Exercise:
Reproduce the listing verbatim.

[Questions regarding geometric shapes]

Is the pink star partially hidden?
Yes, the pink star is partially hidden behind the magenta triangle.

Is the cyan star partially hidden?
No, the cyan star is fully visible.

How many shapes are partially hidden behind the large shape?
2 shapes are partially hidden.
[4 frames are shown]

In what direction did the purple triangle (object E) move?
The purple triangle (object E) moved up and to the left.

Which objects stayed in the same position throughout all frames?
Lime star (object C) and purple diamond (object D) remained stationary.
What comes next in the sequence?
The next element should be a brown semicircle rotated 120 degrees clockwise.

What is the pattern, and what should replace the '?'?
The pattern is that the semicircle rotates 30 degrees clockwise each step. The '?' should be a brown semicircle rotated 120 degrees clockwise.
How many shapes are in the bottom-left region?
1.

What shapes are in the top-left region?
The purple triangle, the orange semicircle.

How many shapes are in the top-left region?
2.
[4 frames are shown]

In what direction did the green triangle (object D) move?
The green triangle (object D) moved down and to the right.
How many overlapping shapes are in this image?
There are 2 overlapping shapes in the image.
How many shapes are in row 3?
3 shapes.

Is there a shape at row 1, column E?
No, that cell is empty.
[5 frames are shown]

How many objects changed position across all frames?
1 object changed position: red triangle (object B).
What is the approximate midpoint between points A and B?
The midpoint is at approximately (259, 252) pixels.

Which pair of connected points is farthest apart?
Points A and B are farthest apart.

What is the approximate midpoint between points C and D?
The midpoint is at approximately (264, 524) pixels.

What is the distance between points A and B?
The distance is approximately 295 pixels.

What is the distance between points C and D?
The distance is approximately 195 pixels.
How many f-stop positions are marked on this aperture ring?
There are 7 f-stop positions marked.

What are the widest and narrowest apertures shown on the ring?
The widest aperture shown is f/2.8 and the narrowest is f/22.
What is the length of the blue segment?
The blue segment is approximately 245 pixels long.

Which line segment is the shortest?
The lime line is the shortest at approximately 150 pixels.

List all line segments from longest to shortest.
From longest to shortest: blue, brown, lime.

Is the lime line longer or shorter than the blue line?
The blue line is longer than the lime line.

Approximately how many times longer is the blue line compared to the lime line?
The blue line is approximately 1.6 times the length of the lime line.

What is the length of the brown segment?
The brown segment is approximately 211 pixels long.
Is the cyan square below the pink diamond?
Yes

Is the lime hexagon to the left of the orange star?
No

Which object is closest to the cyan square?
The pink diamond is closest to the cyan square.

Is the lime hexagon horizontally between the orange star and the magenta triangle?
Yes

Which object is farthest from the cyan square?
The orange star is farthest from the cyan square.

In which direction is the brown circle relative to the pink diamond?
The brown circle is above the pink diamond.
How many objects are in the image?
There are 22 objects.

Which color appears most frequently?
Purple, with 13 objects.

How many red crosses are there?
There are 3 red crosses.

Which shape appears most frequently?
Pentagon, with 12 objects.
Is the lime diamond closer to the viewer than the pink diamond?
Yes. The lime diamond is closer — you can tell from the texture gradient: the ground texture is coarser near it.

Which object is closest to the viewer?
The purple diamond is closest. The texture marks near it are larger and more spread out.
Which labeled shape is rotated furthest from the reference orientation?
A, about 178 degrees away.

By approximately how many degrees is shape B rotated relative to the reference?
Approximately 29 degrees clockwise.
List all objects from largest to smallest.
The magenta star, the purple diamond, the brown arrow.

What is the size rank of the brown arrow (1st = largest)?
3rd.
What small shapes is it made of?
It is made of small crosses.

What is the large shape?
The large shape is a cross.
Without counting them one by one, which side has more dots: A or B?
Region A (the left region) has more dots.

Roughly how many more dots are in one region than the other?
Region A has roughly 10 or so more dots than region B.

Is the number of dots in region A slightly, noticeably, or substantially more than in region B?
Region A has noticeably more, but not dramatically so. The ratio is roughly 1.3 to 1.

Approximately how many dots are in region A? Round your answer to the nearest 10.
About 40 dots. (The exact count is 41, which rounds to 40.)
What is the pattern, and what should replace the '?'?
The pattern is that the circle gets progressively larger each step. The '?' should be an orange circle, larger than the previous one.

Problem solution:
Is the pink star partially hidden?
Yes, the pink star is partially hidden behind the magenta triangle.

Is the cyan star partially hidden?
No, the cyan star is fully visible.

How many shapes are partially hidden behind the large shape?
2 shapes are partially hidden.
[4 frames are shown]

In what direction did the purple triangle (object E) move?
The purple triangle (object E) moved up and to the left.

Which objects stayed in the same position throughout all frames?
Lime star (object C) and purple diamond (object D) remained stationary.
What comes next in the sequence?
The next element should be a brown semicircle rotated 120 degrees clockwise.

What is the pattern, and what should replace the '?'?
The pattern is that the semicircle rotates 30 degrees clockwise each step. The '?' should be a brown semicircle rotated 120 degrees clockwise.
How many shapes are in the bottom-left region?
1.

What shapes are in the top-left region?
The purple triangle, the orange semicircle.

How many shapes are in the top-left region?
2.
[4 frames are shown]

In what direction did the green triangle (object D) move?
The green triangle (object D) moved down and to the right.
How many overlapping shapes are in this image?
There are 2 overlapping shapes in the image.
How many shapes are in row 3?
3 shapes.

Is there a shape at row 1, column E?
No, that cell is empty.
[5 frames are shown]

How many objects changed position across all frames?
1 object changed position: red triangle (object B).
What is the approximate midpoint between points A and B?
The midpoint is at approximately (259, 252) pixels.

Which pair of connected points is farthest apart?
Points A and B are farthest apart.

What is the approximate midpoint between points C and D?
The midpoint is at approximately (264, 524) pixels.

What is the distance between points A and B?
The distance is approximately 295 pixels.

What is the distance between points C and D?
The distance is approximately 195 pixels.
How many f-stop positions are marked on this aperture ring?
There are 7 f-stop positions marked.

What are the widest and narrowest apertures shown on the ring?
The widest aperture shown is f/2.8 and the narrowest is f/22.
What is the length of the blue segment?
The blue segment is approximately 245 pixels long.

Which line segment is the shortest?
The lime line is the shortest at approximately 150 pixels.

List all line segments from longest to shortest.
From longest to shortest: blue, brown, lime.

Is the lime line longer or shorter than the blue line?
The blue line is longer than the lime line.

Approximately how many times longer is the blue line compared to the lime line?
The blue line is approximately 1.6 times the length of the lime line.

What is the length of the brown segment?
The brown segment is approximately 211 pixels long.
Is the cyan square below the pink diamond?
Yes

Is the lime hexagon to the left of the orange star?
No

Which object is closest to the cyan square?
The pink diamond is closest to the cyan square.

Is the lime hexagon horizontally between the orange star and the magenta triangle?
Yes

Which object is farthest from the cyan square?
The orange star is farthest from the cyan square.

In which direction is the brown circle relative to the pink diamond?
The brown circle is above the pink diamond.
How many objects are in the image?
There are 22 objects.

Which color appears most frequently?
Purple, with 13 objects.

How many red crosses are there?
There are 3 red crosses.

Which shape appears most frequently?
Pentagon, with 12 objects.
Is the lime diamond closer to the viewer than the pink diamond?
Yes. The lime diamond is closer — you can tell from the texture gradient: the ground texture is coarser near it.

Which object is closest to the viewer?
The purple diamond is closest. The texture marks near it are larger and more spread out.
Which labeled shape is rotated furthest from the reference orientation?
A, about 178 degrees away.

By approximately how many degrees is shape B rotated relative to the reference?
Approximately 29 degrees clockwise.
List all objects from largest to smallest.
The magenta star, the purple diamond, the brown arrow.

What is the size rank of the brown arrow (1st = largest)?
3rd.
What small shapes is it made of?
It is made of small crosses.

What is the large shape?
The large shape is a cross.
Without counting them one by one, which side has more dots: A or B?
Region A (the left region) has more dots.

Roughly how many more dots are in one region than the other?
Region A has roughly 10 or so more dots than region B.

Is the number of dots in region A slightly, noticeably, or substantially more than in region B?
Region A has noticeably more, but not dramatically so. The ratio is roughly 1.3 to 1.

Approximately how many dots are in region A? Round your answer to the nearest 10.
About 40 dots. (The exact count is 41, which rounds to 40.)
What is the pattern, and what should replace the '?'?
The pattern is that the circle gets progressively larger each step. The '?' should be an orange circle, larger than the previous one.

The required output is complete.